Entries provided:
= = = = =
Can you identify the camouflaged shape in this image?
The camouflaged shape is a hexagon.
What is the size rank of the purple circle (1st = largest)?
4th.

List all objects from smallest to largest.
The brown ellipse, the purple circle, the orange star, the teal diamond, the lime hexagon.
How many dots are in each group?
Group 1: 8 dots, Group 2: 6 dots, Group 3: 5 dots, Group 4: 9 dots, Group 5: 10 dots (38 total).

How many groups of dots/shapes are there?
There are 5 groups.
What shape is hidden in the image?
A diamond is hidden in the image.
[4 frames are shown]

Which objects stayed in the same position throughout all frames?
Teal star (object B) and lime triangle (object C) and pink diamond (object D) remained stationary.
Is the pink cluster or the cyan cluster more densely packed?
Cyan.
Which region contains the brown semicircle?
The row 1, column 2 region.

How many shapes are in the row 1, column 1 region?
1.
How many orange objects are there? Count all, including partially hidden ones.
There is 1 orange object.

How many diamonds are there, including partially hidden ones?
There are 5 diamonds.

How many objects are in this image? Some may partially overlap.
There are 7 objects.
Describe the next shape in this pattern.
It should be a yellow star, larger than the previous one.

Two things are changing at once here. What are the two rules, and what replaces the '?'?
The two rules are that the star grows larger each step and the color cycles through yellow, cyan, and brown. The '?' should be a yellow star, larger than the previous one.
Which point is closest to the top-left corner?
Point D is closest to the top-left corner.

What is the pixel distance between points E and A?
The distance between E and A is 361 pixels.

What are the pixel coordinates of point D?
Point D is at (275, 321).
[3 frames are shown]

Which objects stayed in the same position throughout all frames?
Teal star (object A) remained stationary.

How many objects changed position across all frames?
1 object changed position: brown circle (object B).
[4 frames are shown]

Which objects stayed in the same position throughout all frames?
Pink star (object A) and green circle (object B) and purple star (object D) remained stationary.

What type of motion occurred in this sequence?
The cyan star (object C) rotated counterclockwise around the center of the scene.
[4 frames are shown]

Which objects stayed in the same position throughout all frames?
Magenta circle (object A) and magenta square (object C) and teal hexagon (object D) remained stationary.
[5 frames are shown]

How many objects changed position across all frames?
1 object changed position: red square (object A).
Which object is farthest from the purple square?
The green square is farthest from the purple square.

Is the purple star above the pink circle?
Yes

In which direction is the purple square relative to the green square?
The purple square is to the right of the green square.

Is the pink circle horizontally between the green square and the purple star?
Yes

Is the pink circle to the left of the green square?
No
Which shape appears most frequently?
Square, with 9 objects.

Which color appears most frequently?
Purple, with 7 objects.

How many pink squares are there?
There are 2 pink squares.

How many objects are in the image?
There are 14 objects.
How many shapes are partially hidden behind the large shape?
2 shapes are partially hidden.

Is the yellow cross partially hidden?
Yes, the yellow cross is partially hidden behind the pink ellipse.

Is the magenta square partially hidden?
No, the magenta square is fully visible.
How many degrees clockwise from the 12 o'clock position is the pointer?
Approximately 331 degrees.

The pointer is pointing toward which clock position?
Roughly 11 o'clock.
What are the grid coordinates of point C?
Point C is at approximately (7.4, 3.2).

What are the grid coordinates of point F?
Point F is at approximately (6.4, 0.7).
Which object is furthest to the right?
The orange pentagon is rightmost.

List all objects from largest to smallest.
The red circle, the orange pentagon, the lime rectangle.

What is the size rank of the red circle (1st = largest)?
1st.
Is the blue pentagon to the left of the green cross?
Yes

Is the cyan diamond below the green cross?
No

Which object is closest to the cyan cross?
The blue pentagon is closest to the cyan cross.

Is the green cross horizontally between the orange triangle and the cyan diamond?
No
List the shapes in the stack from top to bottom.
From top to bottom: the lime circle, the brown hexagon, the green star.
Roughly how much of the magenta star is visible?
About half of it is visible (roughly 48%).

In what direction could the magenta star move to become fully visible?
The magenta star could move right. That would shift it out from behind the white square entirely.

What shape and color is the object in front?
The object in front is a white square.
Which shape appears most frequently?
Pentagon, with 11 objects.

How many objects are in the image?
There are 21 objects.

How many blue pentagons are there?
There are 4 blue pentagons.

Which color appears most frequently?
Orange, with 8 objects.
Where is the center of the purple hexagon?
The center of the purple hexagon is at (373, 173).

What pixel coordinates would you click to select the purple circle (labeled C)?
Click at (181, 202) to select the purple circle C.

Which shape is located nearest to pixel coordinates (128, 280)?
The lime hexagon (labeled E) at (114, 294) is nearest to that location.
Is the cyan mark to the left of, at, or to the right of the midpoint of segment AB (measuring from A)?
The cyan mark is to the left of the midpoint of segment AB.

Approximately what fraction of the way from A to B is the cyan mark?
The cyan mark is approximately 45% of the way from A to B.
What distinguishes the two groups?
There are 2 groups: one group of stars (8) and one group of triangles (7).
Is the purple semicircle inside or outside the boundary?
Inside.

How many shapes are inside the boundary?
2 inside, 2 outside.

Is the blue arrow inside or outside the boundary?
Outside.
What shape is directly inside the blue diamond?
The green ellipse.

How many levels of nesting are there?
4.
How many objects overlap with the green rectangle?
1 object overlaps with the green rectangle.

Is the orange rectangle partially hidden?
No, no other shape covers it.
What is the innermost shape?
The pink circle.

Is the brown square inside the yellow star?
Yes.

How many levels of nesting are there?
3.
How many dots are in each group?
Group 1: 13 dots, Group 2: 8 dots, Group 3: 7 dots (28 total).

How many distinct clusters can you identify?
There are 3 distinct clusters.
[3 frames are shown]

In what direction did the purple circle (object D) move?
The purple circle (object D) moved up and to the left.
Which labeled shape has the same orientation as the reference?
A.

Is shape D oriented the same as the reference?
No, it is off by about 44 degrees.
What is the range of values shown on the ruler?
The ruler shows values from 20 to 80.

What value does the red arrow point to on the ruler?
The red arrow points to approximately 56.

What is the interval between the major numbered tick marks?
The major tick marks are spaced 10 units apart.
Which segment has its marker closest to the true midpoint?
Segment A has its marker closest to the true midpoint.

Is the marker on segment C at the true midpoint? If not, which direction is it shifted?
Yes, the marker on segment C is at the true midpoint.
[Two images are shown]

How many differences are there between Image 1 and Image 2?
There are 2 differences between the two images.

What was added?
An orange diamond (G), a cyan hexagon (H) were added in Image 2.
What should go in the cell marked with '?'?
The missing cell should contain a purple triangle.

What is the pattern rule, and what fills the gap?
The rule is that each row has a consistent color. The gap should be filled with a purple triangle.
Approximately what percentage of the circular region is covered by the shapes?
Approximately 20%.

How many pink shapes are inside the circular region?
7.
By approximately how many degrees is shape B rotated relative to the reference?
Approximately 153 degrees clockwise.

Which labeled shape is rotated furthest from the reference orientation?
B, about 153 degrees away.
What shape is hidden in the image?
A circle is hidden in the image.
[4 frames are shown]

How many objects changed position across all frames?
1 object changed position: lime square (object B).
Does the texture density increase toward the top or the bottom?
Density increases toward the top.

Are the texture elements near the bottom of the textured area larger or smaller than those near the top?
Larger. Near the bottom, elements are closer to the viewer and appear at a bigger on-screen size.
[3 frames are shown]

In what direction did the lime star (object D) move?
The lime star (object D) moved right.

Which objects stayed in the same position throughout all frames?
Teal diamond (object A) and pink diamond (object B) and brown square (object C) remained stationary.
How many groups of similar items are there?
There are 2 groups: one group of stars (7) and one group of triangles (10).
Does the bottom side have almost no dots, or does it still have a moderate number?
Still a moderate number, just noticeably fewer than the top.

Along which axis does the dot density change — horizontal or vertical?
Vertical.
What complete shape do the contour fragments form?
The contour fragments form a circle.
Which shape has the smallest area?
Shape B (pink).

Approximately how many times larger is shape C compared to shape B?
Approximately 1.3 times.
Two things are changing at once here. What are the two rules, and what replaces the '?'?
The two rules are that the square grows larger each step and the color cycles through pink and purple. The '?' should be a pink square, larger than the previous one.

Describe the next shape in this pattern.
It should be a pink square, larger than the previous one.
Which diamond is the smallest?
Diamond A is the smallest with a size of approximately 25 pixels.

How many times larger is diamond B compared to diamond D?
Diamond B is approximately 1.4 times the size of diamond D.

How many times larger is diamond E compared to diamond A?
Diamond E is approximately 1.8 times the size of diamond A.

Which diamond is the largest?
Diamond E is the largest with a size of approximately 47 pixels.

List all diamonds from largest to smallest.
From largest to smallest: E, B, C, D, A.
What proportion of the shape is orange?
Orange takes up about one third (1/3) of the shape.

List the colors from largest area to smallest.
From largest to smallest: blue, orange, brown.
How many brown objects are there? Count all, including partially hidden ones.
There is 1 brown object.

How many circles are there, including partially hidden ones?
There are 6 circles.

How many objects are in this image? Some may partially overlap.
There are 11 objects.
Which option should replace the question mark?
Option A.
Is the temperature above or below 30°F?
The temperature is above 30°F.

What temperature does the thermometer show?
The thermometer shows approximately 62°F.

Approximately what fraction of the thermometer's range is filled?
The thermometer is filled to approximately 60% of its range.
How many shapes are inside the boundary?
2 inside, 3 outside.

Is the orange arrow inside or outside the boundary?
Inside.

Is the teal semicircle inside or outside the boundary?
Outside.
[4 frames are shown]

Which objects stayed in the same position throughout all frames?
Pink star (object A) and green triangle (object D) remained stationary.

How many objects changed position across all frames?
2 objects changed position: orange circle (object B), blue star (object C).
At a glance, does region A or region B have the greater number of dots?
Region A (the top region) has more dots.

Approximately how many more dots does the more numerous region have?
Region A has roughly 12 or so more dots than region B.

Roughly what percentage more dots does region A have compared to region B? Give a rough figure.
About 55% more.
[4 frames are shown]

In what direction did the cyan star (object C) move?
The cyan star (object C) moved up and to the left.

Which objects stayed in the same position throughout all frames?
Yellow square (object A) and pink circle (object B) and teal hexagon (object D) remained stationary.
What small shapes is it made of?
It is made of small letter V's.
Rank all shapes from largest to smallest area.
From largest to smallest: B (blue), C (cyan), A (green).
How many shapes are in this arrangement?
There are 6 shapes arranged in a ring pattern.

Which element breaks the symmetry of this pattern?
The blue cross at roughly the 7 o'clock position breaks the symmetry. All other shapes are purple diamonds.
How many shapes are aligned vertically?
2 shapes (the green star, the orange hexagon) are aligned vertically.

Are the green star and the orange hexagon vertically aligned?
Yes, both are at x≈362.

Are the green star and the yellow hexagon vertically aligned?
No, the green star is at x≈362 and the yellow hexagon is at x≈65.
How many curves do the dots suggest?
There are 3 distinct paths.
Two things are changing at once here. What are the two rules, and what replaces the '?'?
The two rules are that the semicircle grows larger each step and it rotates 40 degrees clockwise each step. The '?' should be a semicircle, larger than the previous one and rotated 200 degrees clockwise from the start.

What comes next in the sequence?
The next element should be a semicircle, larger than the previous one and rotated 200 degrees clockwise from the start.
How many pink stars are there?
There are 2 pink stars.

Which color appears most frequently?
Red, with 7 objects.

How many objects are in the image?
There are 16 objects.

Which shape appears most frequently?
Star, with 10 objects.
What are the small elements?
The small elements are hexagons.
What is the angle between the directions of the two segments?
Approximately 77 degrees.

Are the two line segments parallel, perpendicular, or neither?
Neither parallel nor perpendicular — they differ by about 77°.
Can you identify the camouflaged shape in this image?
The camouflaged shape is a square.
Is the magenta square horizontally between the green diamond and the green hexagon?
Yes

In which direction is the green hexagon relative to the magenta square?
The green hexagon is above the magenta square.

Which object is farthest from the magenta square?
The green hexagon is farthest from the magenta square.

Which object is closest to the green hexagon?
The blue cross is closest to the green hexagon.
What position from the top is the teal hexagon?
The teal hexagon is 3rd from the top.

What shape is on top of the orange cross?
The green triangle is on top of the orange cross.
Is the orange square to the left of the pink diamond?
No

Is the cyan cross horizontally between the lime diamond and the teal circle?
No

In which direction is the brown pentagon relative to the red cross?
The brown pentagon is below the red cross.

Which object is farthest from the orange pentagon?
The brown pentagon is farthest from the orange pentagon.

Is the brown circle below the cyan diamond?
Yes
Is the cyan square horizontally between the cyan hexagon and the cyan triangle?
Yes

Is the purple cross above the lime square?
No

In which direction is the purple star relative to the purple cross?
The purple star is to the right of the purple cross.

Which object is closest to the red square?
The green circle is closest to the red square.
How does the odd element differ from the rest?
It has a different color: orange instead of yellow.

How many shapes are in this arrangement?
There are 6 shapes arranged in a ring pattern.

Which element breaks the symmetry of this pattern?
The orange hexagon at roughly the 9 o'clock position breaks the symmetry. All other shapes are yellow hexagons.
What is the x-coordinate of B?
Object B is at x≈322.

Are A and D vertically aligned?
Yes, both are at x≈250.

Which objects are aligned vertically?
= = = = =
Directions for this task: Reproduce, exactly as written, the stretch of lines whose first line is the one with "Approximately what fraction of the way" and whose last line is the one with "[Two images are shown]".

The reply:
Approximately what fraction of the way from A to B is the cyan mark?
The cyan mark is approximately 45% of the way from A to B.
What distinguishes the two groups?
There are 2 groups: one group of stars (8) and one group of triangles (7).
Is the purple semicircle inside or outside the boundary?
Inside.

How many shapes are inside the boundary?
2 inside, 2 outside.

Is the blue arrow inside or outside the boundary?
Outside.
What shape is directly inside the blue diamond?
The green ellipse.

How many levels of nesting are there?
4.
How many objects overlap with the green rectangle?
1 object overlaps with the green rectangle.

Is the orange rectangle partially hidden?
No, no other shape covers it.
What is the innermost shape?
The pink circle.

Is the brown square inside the yellow star?
Yes.

How many levels of nesting are there?
3.
How many dots are in each group?
Group 1: 13 dots, Group 2: 8 dots, Group 3: 7 dots (28 total).

How many distinct clusters can you identify?
There are 3 distinct clusters.
[3 frames are shown]

In what direction did the purple circle (object D) move?
The purple circle (object D) moved up and to the left.
Which labeled shape has the same orientation as the reference?
A.

Is shape D oriented the same as the reference?
No, it is off by about 44 degrees.
What is the range of values shown on the ruler?
The ruler shows values from 20 to 80.

What value does the red arrow point to on the ruler?
The red arrow points to approximately 56.

What is the interval between the major numbered tick marks?
The major tick marks are spaced 10 units apart.
Which segment has its marker closest to the true midpoint?
Segment A has its marker closest to the true midpoint.

Is the marker on segment C at the true midpoint? If not, which direction is it shifted?
Yes, the marker on segment C is at the true midpoint.
[Two images are shown]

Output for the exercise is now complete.